§ Aim of the task:
Emit the data below verbatim, stripping out any pictures.

§ Provided records:
────────────────

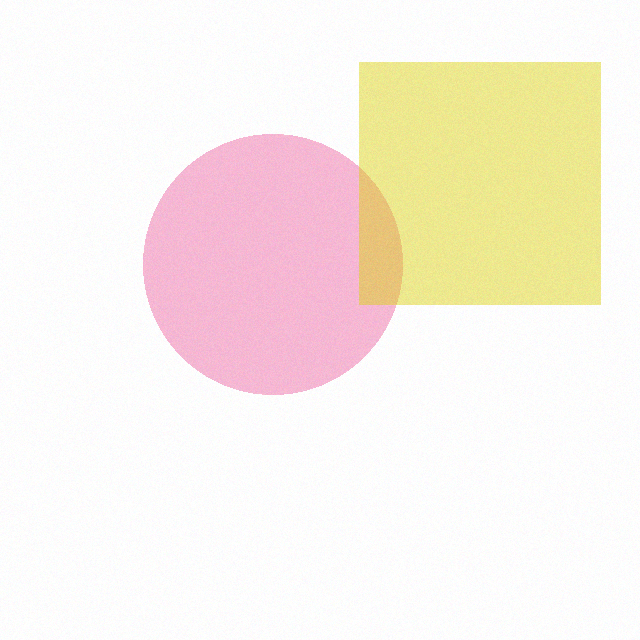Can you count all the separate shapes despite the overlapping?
Yes, there are 2 separate shapes.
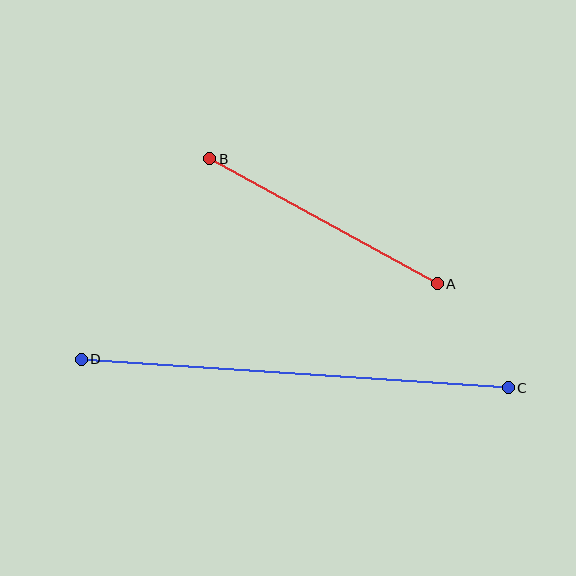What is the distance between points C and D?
The distance is approximately 428 pixels.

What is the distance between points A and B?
The distance is approximately 260 pixels.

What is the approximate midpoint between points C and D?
The midpoint is at approximately (295, 373) pixels.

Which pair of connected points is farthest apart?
Points C and D are farthest apart.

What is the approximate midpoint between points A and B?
The midpoint is at approximately (324, 221) pixels.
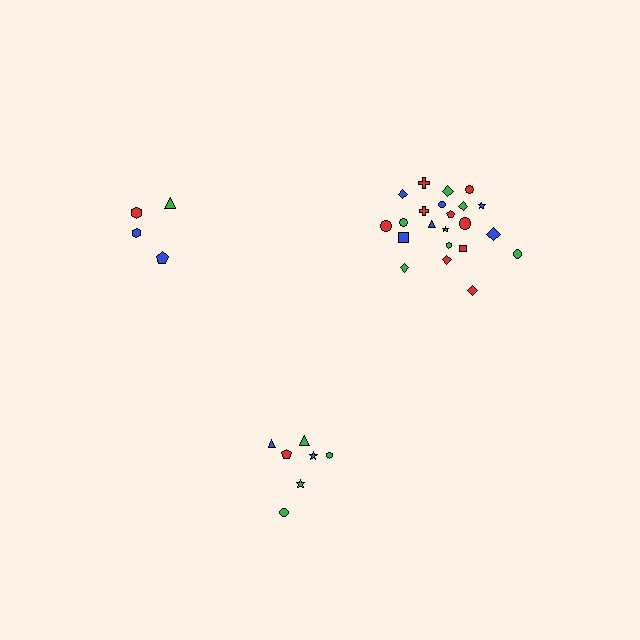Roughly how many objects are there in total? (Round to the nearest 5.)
Roughly 35 objects in total.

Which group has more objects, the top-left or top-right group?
The top-right group.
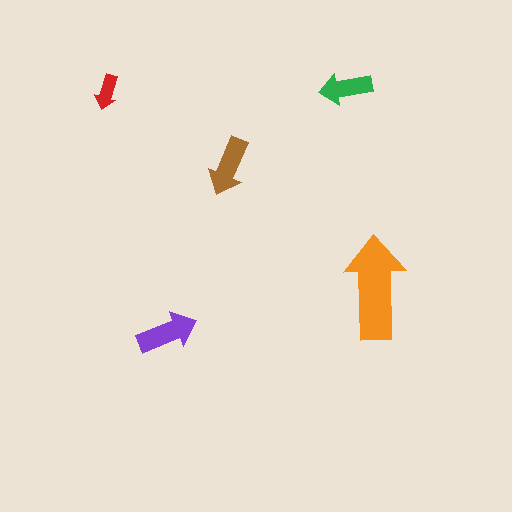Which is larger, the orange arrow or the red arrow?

────────────────

§ Reply:
Can you count all the separate shapes despite the overlapping?
Yes, there are 2 separate shapes.
What is the distance between points C and D?
The distance is approximately 428 pixels.

What is the distance between points A and B?
The distance is approximately 260 pixels.

What is the approximate midpoint between points C and D?
The midpoint is at approximately (295, 373) pixels.

Which pair of connected points is farthest apart?
Points C and D are farthest apart.

What is the approximate midpoint between points A and B?
The midpoint is at approximately (324, 221) pixels.
Roughly how many objects are there in total? (Round to the nearest 5.)
Roughly 35 objects in total.

Which group has more objects, the top-left or top-right group?
The top-right group.
Which is larger, the orange arrow or the red arrow?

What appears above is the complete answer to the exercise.